─── Dataset records ───
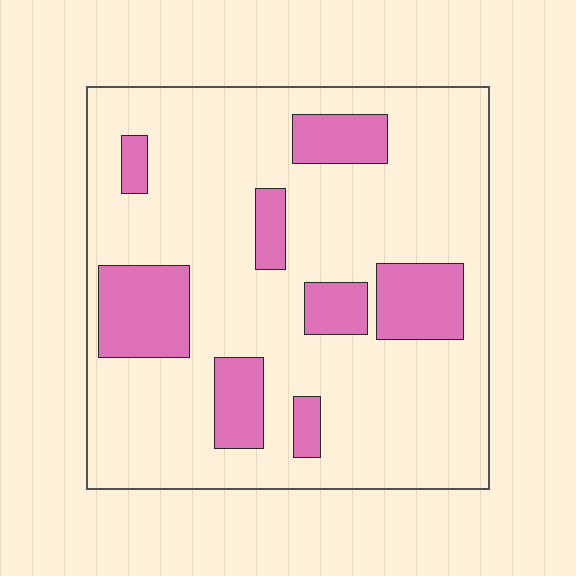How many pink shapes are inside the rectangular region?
8.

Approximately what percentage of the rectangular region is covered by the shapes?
Approximately 20%.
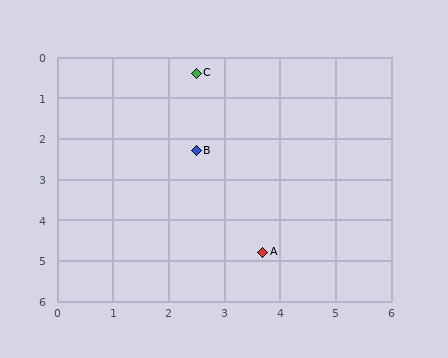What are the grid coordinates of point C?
Point C is at approximately (2.5, 0.4).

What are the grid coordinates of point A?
Point A is at approximately (3.7, 4.8).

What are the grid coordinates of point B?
Point B is at approximately (2.5, 2.3).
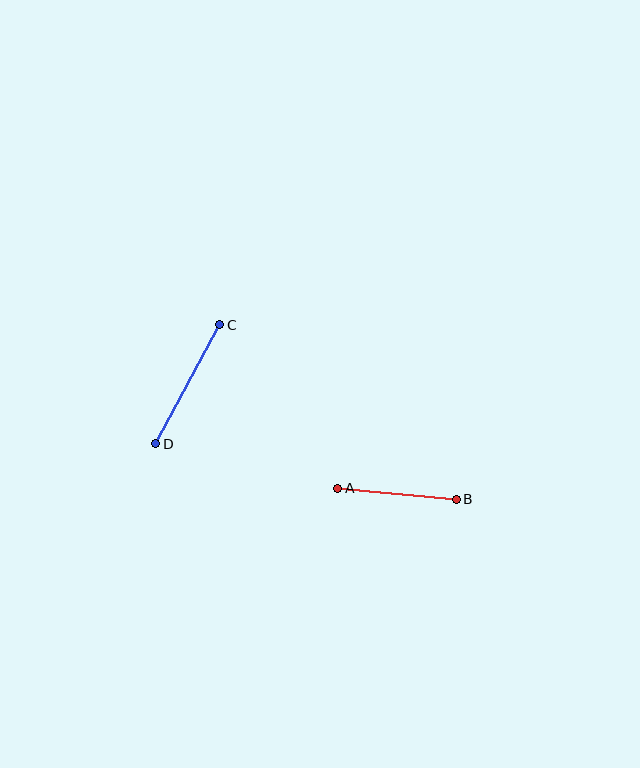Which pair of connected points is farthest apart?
Points C and D are farthest apart.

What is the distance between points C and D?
The distance is approximately 135 pixels.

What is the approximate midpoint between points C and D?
The midpoint is at approximately (188, 384) pixels.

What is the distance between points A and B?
The distance is approximately 119 pixels.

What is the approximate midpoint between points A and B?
The midpoint is at approximately (397, 494) pixels.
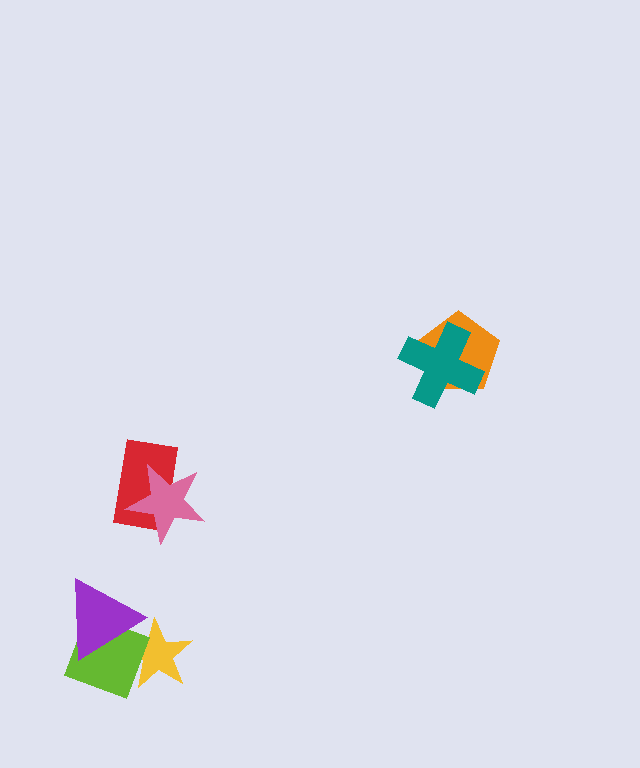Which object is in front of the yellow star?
The lime diamond is in front of the yellow star.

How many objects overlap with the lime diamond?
2 objects overlap with the lime diamond.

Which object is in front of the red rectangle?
The pink star is in front of the red rectangle.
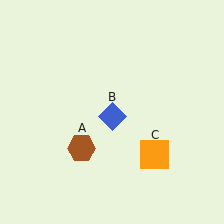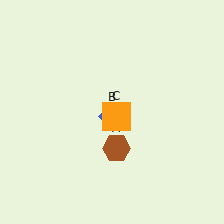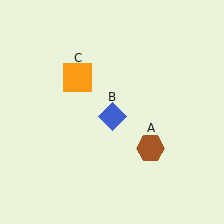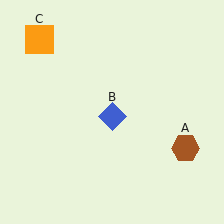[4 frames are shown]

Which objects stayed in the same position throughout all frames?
Blue diamond (object B) remained stationary.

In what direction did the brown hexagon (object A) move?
The brown hexagon (object A) moved right.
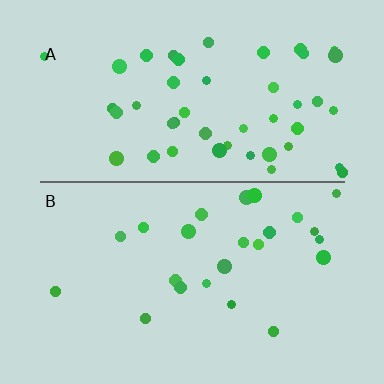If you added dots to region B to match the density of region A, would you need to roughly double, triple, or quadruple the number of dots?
Approximately double.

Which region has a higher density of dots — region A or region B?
A (the top).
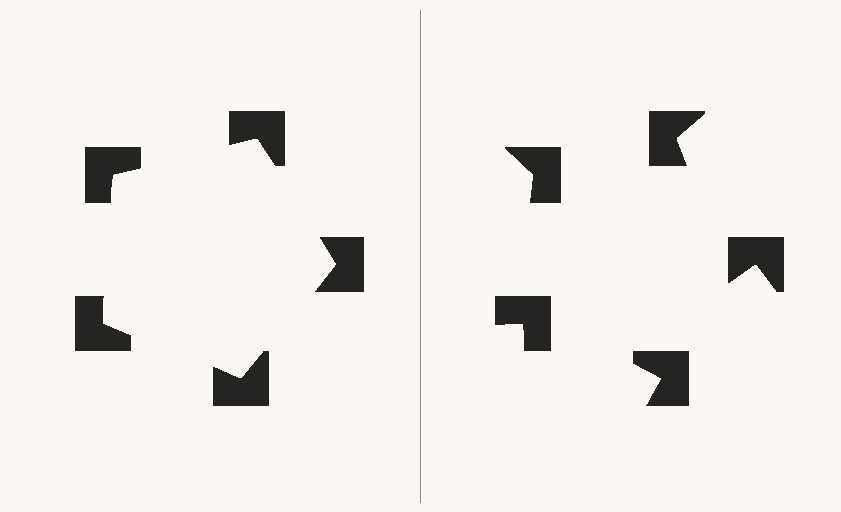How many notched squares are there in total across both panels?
10 — 5 on each side.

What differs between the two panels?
The notched squares are positioned identically on both sides; only the wedge orientations differ. On the left they align to a pentagon; on the right they are misaligned.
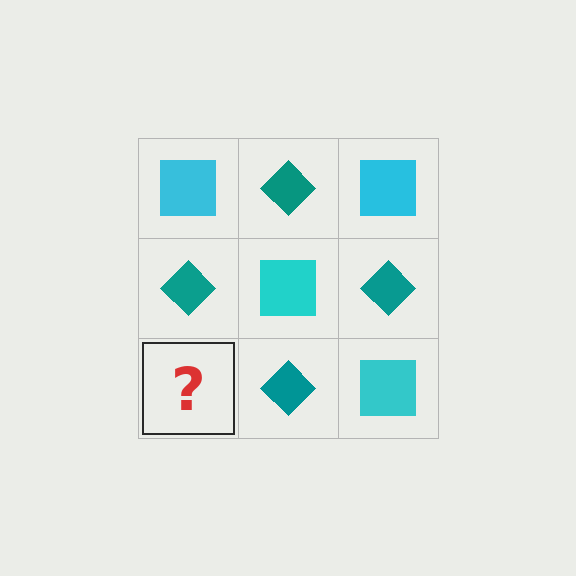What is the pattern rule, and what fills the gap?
The rule is that it alternates cyan square and teal diamond in a checkerboard pattern. The gap should be filled with a cyan square.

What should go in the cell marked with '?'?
The missing cell should contain a cyan square.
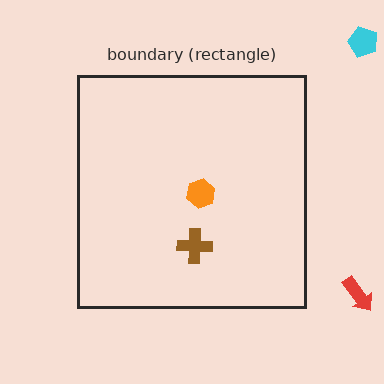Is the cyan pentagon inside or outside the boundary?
Outside.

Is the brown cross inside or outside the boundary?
Inside.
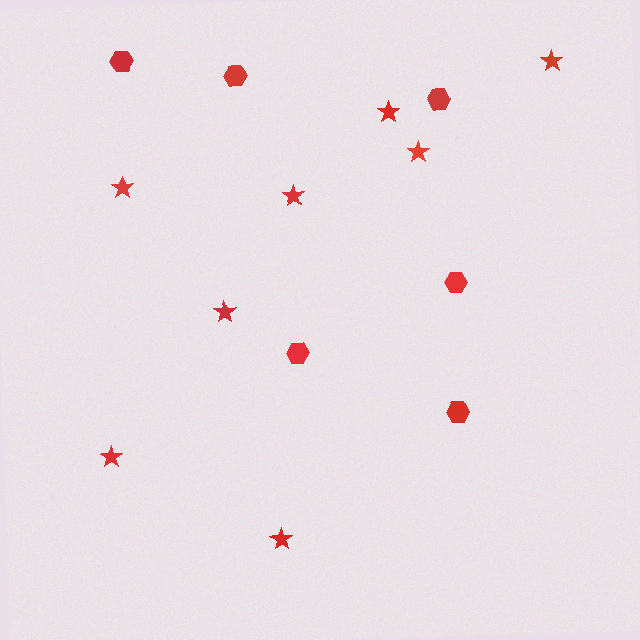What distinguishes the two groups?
There are 2 groups: one group of stars (8) and one group of hexagons (6).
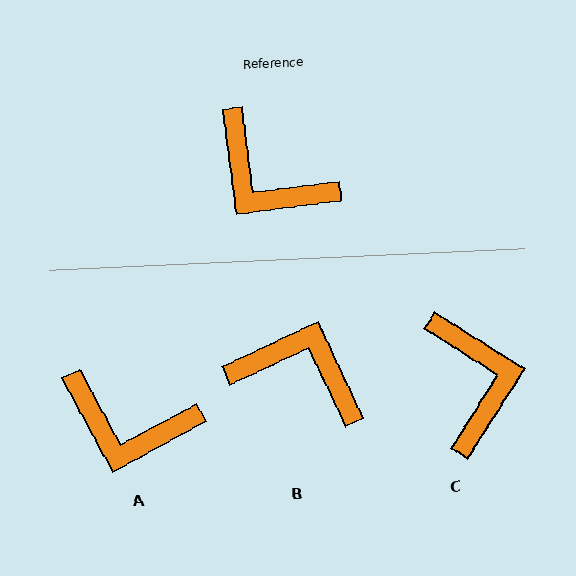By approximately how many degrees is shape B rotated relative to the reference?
Approximately 162 degrees clockwise.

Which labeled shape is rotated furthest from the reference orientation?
B, about 162 degrees away.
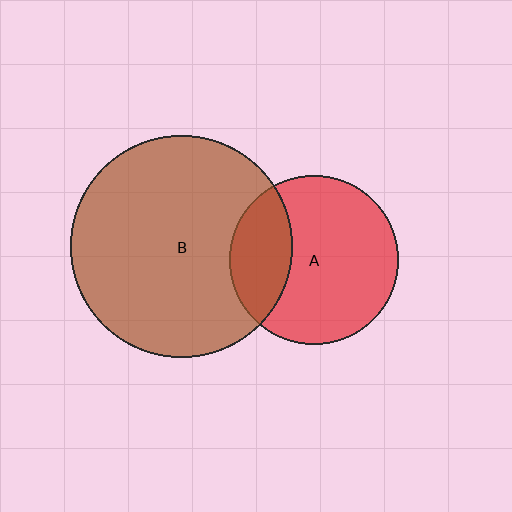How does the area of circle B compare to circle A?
Approximately 1.7 times.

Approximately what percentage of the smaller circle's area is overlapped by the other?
Approximately 25%.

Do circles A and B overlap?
Yes.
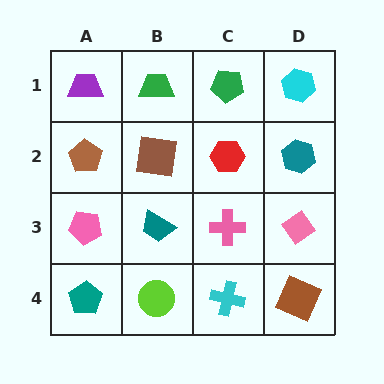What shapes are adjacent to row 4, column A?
A pink pentagon (row 3, column A), a lime circle (row 4, column B).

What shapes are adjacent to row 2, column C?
A green pentagon (row 1, column C), a pink cross (row 3, column C), a brown square (row 2, column B), a teal hexagon (row 2, column D).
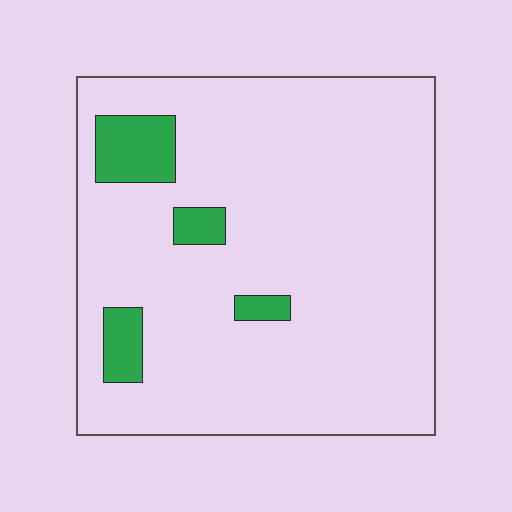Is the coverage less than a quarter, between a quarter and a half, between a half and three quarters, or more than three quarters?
Less than a quarter.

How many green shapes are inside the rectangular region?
4.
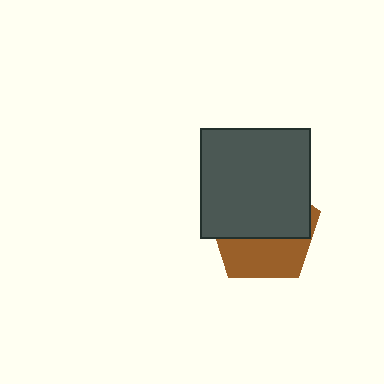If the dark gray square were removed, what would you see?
You would see the complete brown pentagon.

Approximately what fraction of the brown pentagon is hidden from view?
Roughly 61% of the brown pentagon is hidden behind the dark gray square.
───
- [What to produce] Retype only the lines running from the line with "Approximately what fraction" to the end of the listing, including both of those lines.

- [Correct answer]
Approximately what fraction of the brown pentagon is hidden from view?
Roughly 61% of the brown pentagon is hidden behind the dark gray square.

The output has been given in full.